The exercise ::
In the entries below, repeat only the lines between those holding "What is the interior angle at vertex C?" and "Which is larger, the lime", inclusive. Leave pictures out.

(Data records)
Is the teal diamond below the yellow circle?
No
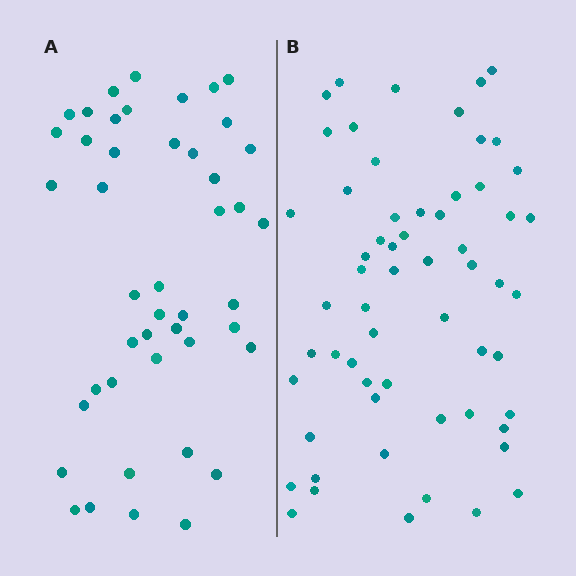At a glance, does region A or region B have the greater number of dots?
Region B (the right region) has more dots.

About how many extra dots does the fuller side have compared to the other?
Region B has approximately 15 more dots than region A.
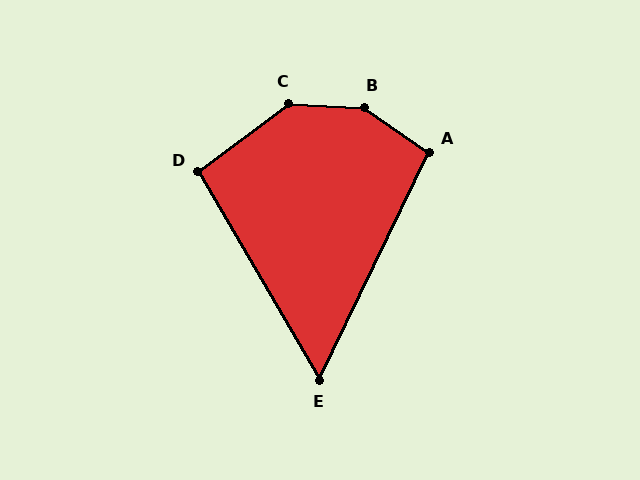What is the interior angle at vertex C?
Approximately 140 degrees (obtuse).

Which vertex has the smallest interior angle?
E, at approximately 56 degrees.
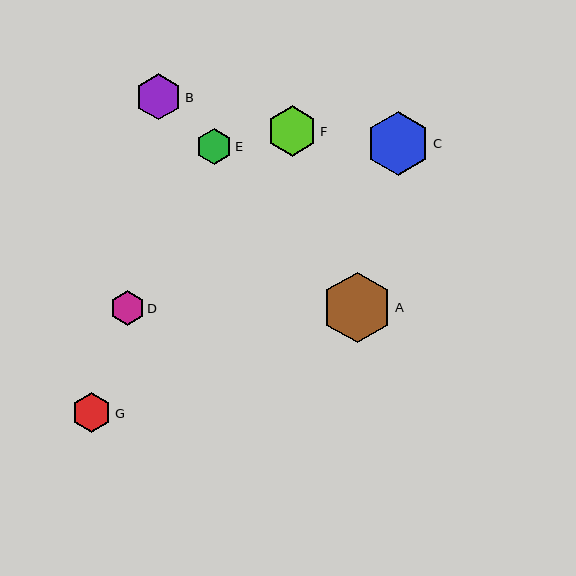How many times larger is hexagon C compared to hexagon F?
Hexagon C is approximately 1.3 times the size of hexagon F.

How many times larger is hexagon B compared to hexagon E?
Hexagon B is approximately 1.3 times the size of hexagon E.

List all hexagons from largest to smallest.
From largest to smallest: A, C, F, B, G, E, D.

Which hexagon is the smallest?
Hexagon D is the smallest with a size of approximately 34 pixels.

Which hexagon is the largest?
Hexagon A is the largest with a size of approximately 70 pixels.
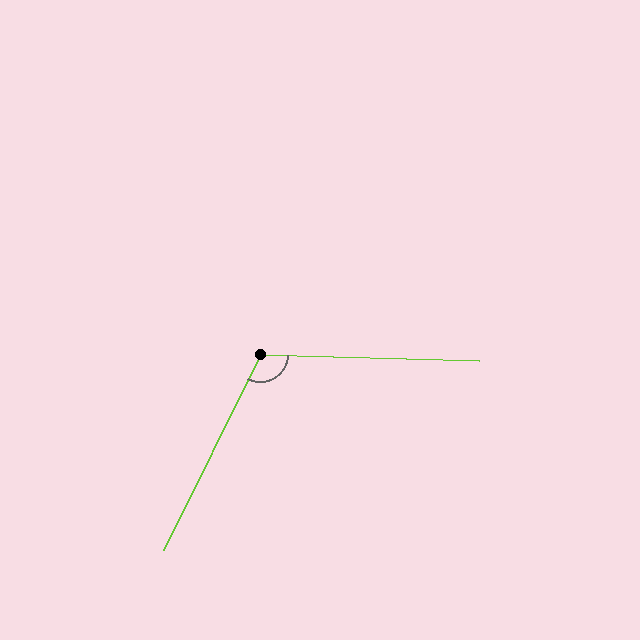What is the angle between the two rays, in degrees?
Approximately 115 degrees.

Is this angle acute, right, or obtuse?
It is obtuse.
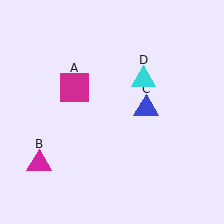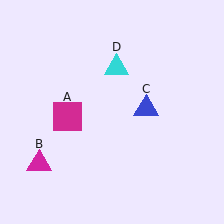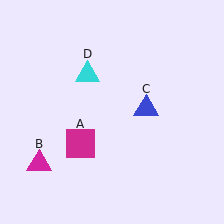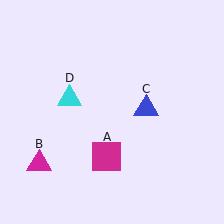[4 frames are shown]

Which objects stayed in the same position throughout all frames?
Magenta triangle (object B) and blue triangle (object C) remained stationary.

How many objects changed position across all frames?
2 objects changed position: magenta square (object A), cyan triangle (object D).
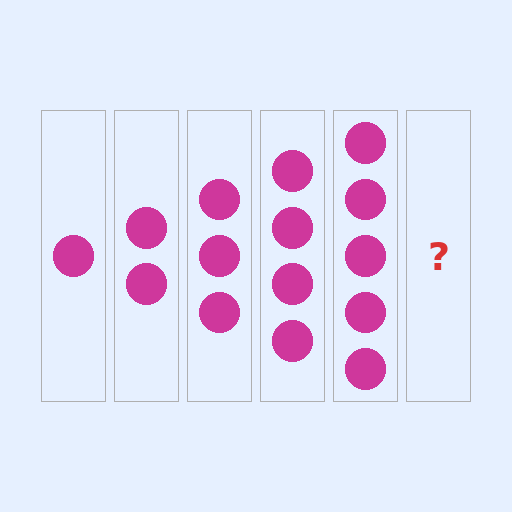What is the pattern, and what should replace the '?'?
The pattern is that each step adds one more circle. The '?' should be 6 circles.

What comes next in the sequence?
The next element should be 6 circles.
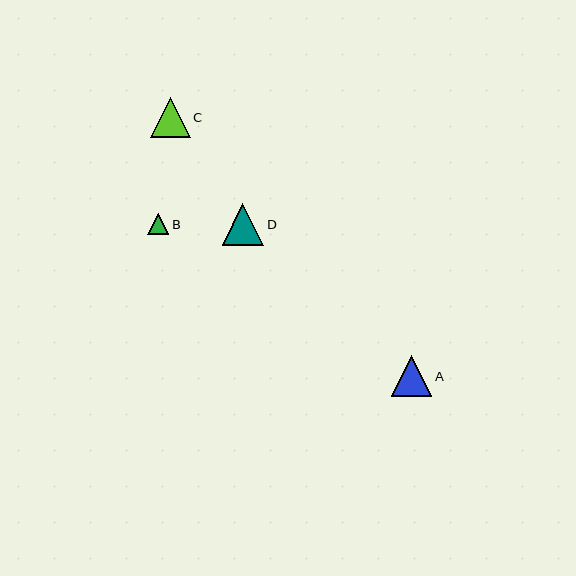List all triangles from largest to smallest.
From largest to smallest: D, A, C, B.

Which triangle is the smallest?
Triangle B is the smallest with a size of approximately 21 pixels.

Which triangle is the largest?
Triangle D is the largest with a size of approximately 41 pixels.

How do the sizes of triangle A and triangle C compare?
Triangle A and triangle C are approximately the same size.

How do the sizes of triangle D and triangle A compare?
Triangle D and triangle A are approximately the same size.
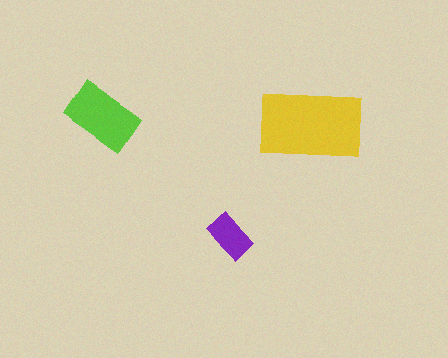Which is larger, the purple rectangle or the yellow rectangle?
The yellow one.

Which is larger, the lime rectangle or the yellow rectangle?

...

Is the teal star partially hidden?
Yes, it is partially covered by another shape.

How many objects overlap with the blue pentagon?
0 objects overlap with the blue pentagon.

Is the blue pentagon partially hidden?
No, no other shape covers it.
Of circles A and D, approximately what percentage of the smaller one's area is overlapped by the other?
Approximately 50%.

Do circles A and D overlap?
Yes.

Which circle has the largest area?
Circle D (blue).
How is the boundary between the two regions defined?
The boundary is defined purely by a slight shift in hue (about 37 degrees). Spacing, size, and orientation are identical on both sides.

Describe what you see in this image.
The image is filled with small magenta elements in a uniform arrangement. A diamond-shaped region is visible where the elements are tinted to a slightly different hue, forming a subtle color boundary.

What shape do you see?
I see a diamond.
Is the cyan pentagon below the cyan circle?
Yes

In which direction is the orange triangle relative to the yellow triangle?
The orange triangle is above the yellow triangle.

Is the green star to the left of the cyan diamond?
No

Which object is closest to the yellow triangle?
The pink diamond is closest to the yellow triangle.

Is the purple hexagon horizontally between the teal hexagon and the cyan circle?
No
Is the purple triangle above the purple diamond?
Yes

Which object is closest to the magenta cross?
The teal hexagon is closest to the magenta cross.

---

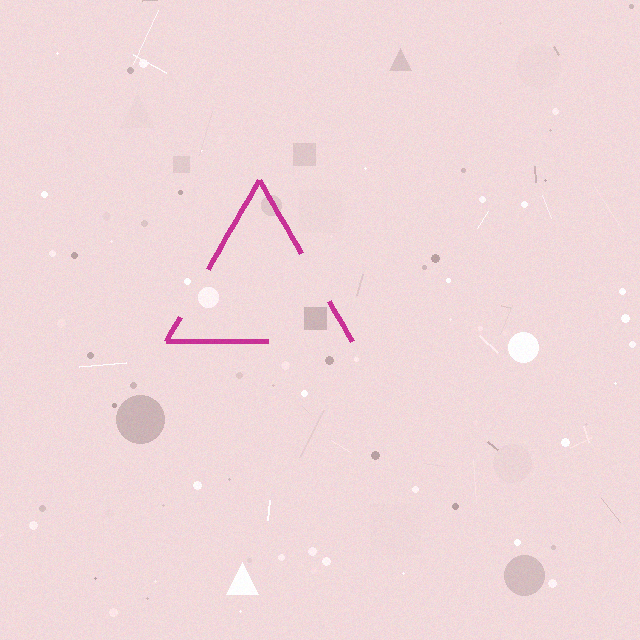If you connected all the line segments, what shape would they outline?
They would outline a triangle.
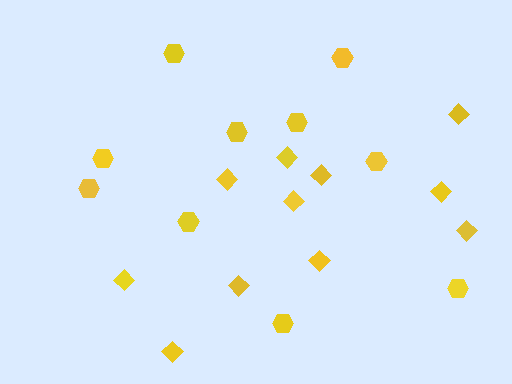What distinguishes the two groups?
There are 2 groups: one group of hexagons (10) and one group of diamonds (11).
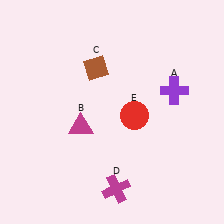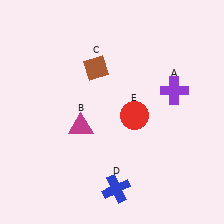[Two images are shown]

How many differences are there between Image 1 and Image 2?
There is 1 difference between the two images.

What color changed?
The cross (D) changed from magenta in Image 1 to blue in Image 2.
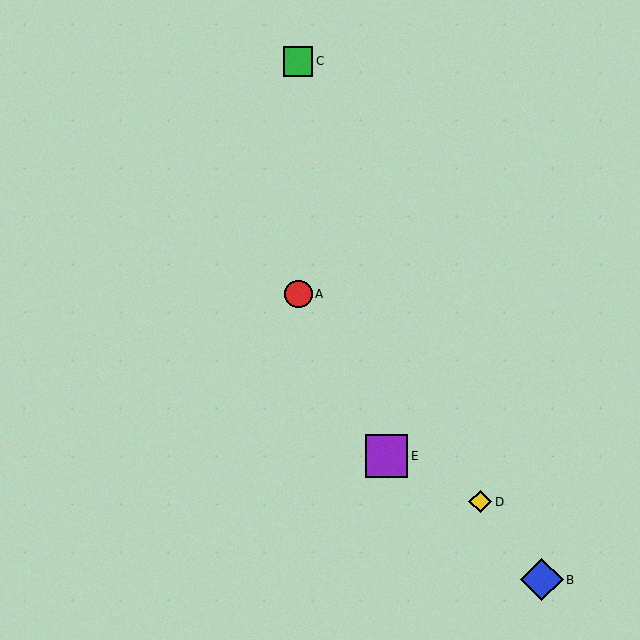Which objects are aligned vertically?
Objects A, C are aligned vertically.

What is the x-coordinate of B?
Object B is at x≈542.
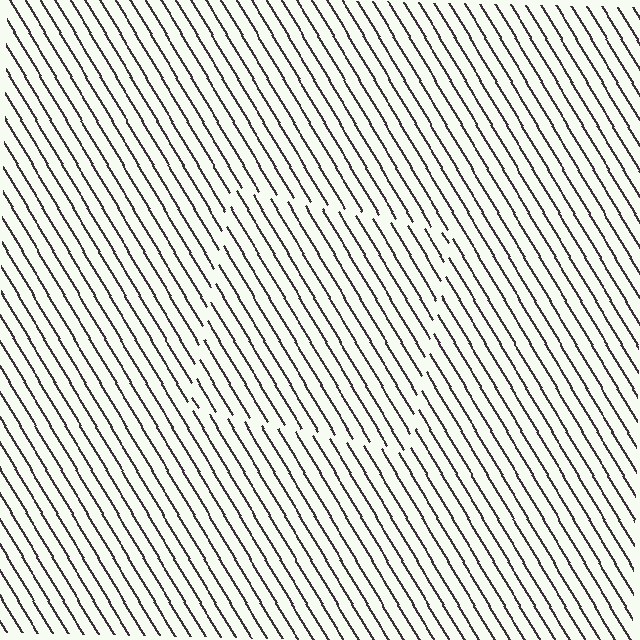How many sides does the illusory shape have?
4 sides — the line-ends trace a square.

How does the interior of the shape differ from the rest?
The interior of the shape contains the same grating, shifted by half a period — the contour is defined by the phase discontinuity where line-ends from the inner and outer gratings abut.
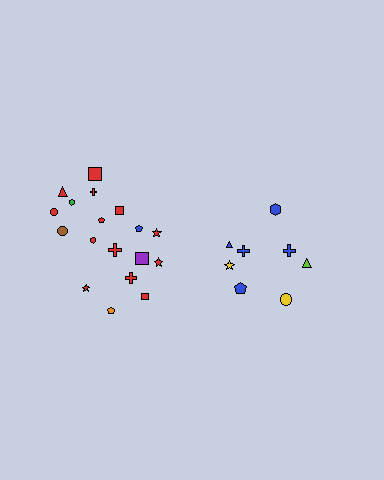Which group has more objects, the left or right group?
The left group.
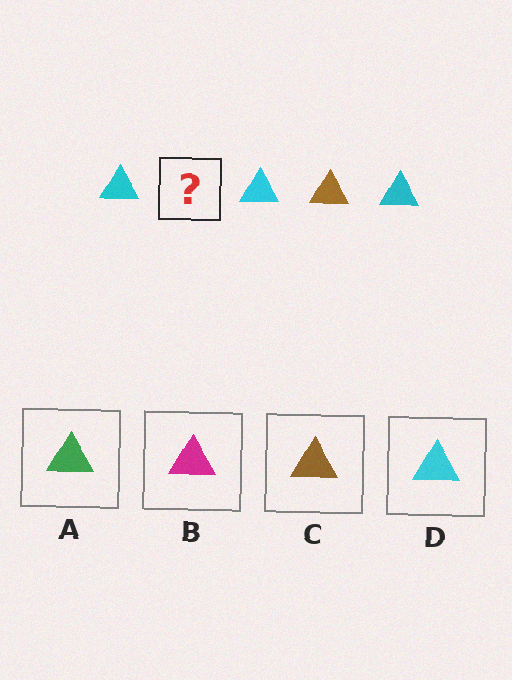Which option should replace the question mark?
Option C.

Response to this exercise ::
What is the interior angle at vertex C?
Approximately 140 degrees (obtuse).

Which vertex has the smallest interior angle?
E, at approximately 56 degrees.
How many times larger is hexagon C compared to hexagon F?
Hexagon C is approximately 1.3 times the size of hexagon F.

How many times larger is hexagon B compared to hexagon E?
Hexagon B is approximately 1.3 times the size of hexagon E.

List all hexagons from largest to smallest.
From largest to smallest: A, C, F, B, G, E, D.

Which hexagon is the smallest?
Hexagon D is the smallest with a size of approximately 34 pixels.

Which hexagon is the largest?
Hexagon A is the largest with a size of approximately 70 pixels.
What is the angle between the two rays, in degrees?
Approximately 115 degrees.

Is this angle acute, right, or obtuse?
It is obtuse.
[4 frames are shown]

Which objects stayed in the same position throughout all frames?
Magenta triangle (object B) and blue triangle (object C) remained stationary.

How many objects changed position across all frames?
2 objects changed position: magenta square (object A), cyan triangle (object D).
What is the pattern, and what should replace the '?'?
The pattern is that each step adds one more circle. The '?' should be 6 circles.

What comes next in the sequence?
The next element should be 6 circles.
List all triangles from largest to smallest.
From largest to smallest: D, A, C, B.

Which triangle is the smallest?
Triangle B is the smallest with a size of approximately 21 pixels.

Which triangle is the largest?
Triangle D is the largest with a size of approximately 41 pixels.

How do the sizes of triangle A and triangle C compare?
Triangle A and triangle C are approximately the same size.

How do the sizes of triangle D and triangle A compare?
Triangle D and triangle A are approximately the same size.
Which is larger, the purple rectangle or the yellow rectangle?
The yellow one.

Which is larger, the lime rectangle or the yellow rectangle?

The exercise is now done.